■ What you will do:
Quote verbatim every line from the line containing "Is the green pentagon partially hidden?" to the line containing "Describe what you see in this image.", inclusive of both, and no other line.

■ Provided information:

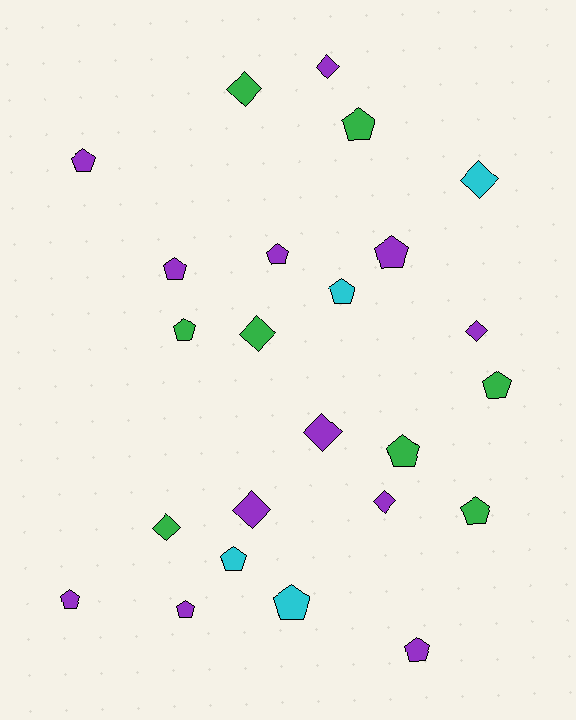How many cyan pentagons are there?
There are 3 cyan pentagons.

==

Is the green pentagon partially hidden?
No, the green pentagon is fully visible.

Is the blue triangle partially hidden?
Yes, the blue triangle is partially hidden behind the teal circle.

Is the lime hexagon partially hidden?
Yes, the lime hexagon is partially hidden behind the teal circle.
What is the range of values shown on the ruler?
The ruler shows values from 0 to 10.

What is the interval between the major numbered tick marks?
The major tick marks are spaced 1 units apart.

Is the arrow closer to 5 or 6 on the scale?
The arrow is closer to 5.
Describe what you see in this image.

* * *

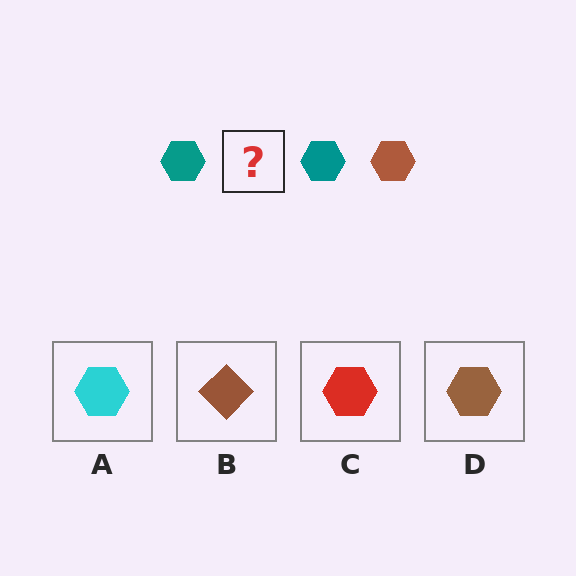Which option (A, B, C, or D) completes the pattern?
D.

■ Output of the exercise:
Is the green pentagon partially hidden?
No, the green pentagon is fully visible.

Is the blue triangle partially hidden?
Yes, the blue triangle is partially hidden behind the teal circle.

Is the lime hexagon partially hidden?
Yes, the lime hexagon is partially hidden behind the teal circle.
What is the range of values shown on the ruler?
The ruler shows values from 0 to 10.

What is the interval between the major numbered tick marks?
The major tick marks are spaced 1 units apart.

Is the arrow closer to 5 or 6 on the scale?
The arrow is closer to 5.
Describe what you see in this image.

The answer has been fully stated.